### What to do
Among the entries below, please repeat exactly and only the lines from the line containing "Is the cyan" to the line containing "Which region contains the blue ellipse?", both lines included.

Excerpt from a dataset:
----------

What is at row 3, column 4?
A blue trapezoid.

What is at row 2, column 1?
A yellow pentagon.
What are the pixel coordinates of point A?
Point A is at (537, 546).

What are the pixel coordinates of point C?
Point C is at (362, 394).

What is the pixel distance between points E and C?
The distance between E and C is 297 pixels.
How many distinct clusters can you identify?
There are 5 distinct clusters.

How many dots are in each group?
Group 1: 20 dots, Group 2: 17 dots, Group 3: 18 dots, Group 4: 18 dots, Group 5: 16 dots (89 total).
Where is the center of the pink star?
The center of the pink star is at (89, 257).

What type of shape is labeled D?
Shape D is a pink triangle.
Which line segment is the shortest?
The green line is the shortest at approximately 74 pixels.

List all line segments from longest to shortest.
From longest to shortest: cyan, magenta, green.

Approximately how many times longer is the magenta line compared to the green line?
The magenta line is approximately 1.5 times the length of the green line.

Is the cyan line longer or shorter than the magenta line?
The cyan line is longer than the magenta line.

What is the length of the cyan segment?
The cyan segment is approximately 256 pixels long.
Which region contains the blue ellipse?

----------

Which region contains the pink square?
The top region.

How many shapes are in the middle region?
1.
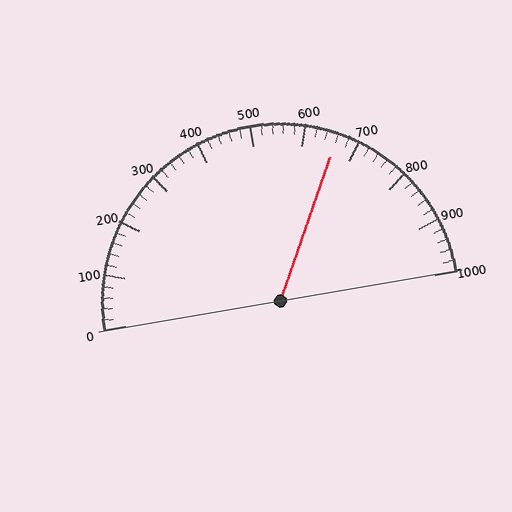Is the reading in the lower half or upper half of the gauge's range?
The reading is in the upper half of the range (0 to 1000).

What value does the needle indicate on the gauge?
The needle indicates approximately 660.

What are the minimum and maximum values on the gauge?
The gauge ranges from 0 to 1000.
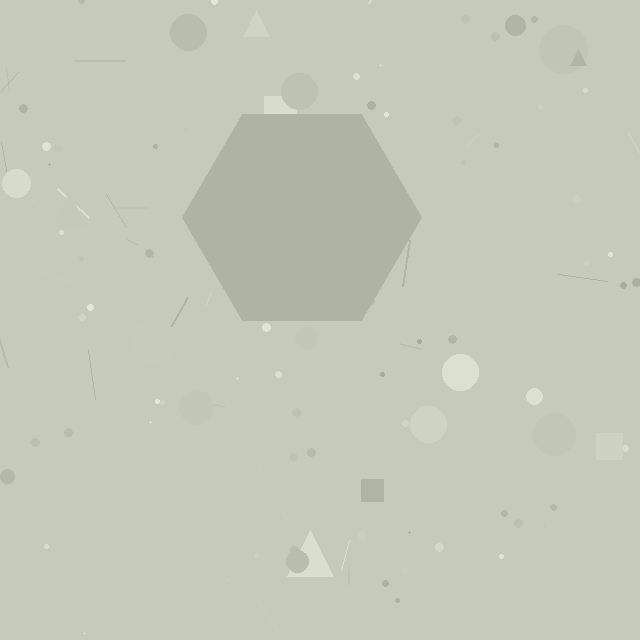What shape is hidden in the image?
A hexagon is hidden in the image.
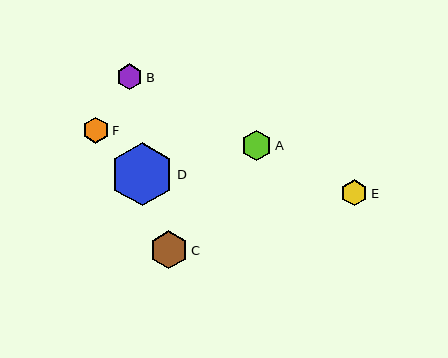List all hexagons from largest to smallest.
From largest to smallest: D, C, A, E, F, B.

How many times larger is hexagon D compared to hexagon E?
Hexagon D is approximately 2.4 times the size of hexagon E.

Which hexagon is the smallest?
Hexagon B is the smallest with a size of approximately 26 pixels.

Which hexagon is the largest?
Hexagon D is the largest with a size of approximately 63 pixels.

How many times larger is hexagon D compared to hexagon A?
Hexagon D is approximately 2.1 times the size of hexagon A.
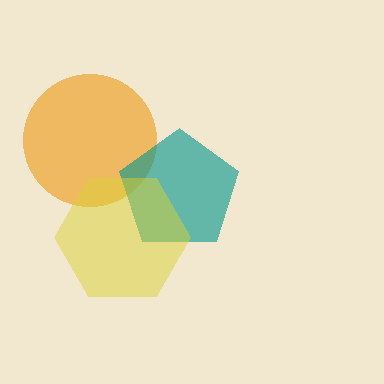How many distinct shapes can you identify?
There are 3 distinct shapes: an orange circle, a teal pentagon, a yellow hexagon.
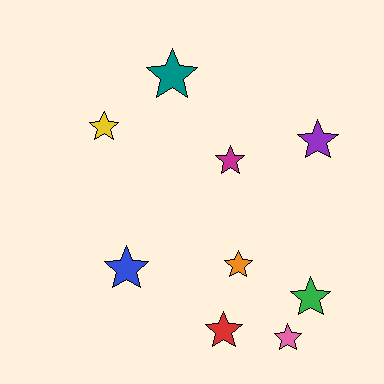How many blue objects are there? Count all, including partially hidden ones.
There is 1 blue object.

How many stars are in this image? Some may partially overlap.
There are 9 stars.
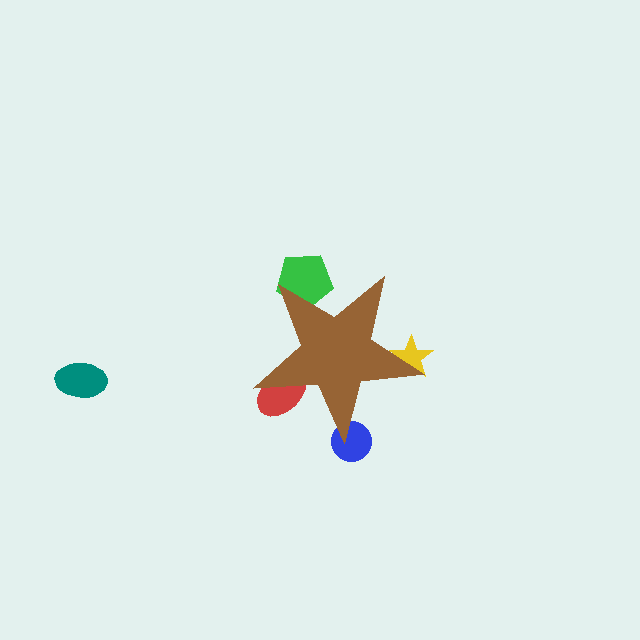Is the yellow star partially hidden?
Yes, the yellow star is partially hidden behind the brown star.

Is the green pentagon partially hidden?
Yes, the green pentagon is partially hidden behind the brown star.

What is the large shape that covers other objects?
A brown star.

----------

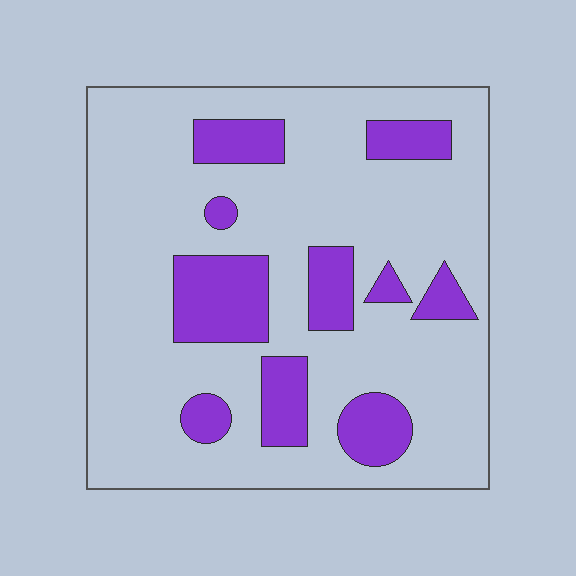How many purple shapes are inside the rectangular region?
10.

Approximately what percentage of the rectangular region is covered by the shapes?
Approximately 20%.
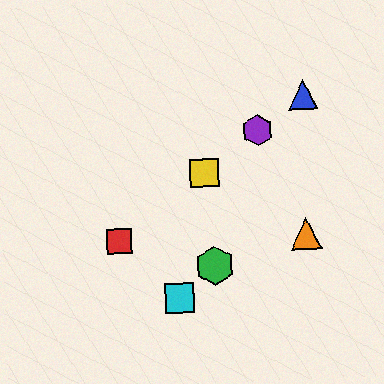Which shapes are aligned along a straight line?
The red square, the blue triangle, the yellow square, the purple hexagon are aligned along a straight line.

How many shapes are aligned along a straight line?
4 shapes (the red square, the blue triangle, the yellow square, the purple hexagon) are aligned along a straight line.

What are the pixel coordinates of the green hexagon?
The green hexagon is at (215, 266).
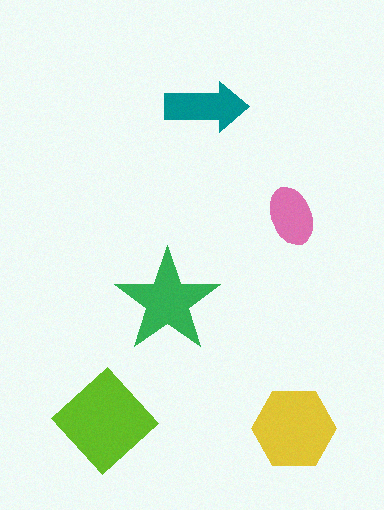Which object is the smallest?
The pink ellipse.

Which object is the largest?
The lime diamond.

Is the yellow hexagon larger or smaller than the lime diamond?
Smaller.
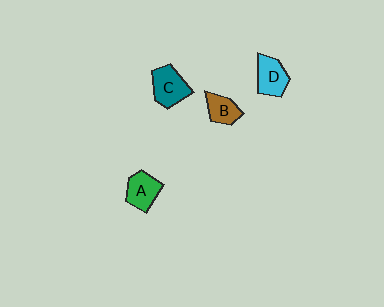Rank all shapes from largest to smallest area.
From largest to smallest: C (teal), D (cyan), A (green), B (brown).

----------

### Result of the exercise
Is the cyan line longer or shorter than the magenta line?
The cyan line is longer than the magenta line.

What is the length of the cyan segment?
The cyan segment is approximately 256 pixels long.
Which region contains the blue ellipse?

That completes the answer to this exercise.